• Task objective:
Your task is to print the material below exactly as presented.

• Records supplied:

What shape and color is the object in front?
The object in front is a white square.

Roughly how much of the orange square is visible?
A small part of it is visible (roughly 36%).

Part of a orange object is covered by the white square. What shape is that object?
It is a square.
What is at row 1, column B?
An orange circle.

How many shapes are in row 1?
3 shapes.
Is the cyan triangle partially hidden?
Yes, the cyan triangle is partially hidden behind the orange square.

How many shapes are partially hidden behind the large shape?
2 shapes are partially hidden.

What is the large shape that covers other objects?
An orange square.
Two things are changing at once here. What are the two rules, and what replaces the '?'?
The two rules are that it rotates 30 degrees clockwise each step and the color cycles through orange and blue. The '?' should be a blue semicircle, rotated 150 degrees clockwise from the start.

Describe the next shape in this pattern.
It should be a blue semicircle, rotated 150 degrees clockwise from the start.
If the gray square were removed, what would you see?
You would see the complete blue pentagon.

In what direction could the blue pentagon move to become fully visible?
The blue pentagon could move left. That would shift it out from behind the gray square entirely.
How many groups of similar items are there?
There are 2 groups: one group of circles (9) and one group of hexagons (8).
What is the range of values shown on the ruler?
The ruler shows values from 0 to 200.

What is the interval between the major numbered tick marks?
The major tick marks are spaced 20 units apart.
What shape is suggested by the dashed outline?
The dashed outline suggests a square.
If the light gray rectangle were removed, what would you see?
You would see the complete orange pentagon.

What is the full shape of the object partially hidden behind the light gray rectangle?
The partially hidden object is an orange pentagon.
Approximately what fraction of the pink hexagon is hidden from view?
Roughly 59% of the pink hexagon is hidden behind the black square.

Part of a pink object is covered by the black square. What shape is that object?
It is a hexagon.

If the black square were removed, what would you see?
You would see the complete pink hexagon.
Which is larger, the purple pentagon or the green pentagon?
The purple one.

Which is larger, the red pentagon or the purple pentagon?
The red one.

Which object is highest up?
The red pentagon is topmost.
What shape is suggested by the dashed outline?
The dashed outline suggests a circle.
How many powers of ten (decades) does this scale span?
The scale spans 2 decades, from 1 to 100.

• Exercise solution:
What shape and color is the object in front?
The object in front is a white square.

Roughly how much of the orange square is visible?
A small part of it is visible (roughly 36%).

Part of a orange object is covered by the white square. What shape is that object?
It is a square.
What is at row 1, column B?
An orange circle.

How many shapes are in row 1?
3 shapes.
Is the cyan triangle partially hidden?
Yes, the cyan triangle is partially hidden behind the orange square.

How many shapes are partially hidden behind the large shape?
2 shapes are partially hidden.

What is the large shape that covers other objects?
An orange square.
Two things are changing at once here. What are the two rules, and what replaces the '?'?
The two rules are that it rotates 30 degrees clockwise each step and the color cycles through orange and blue. The '?' should be a blue semicircle, rotated 150 degrees clockwise from the start.

Describe the next shape in this pattern.
It should be a blue semicircle, rotated 150 degrees clockwise from the start.
If the gray square were removed, what would you see?
You would see the complete blue pentagon.

In what direction could the blue pentagon move to become fully visible?
The blue pentagon could move left. That would shift it out from behind the gray square entirely.
How many groups of similar items are there?
There are 2 groups: one group of circles (9) and one group of hexagons (8).
What is the range of values shown on the ruler?
The ruler shows values from 0 to 200.

What is the interval between the major numbered tick marks?
The major tick marks are spaced 20 units apart.
What shape is suggested by the dashed outline?
The dashed outline suggests a square.
If the light gray rectangle were removed, what would you see?
You would see the complete orange pentagon.

What is the full shape of the object partially hidden behind the light gray rectangle?
The partially hidden object is an orange pentagon.
Approximately what fraction of the pink hexagon is hidden from view?
Roughly 59% of the pink hexagon is hidden behind the black square.

Part of a pink object is covered by the black square. What shape is that object?
It is a hexagon.

If the black square were removed, what would you see?
You would see the complete pink hexagon.
Which is larger, the purple pentagon or the green pentagon?
The purple one.

Which is larger, the red pentagon or the purple pentagon?
The red one.

Which object is highest up?
The red pentagon is topmost.
What shape is suggested by the dashed outline?
The dashed outline suggests a circle.
How many powers of ten (decades) does this scale span?
The scale spans 2 decades, from 1 to 100.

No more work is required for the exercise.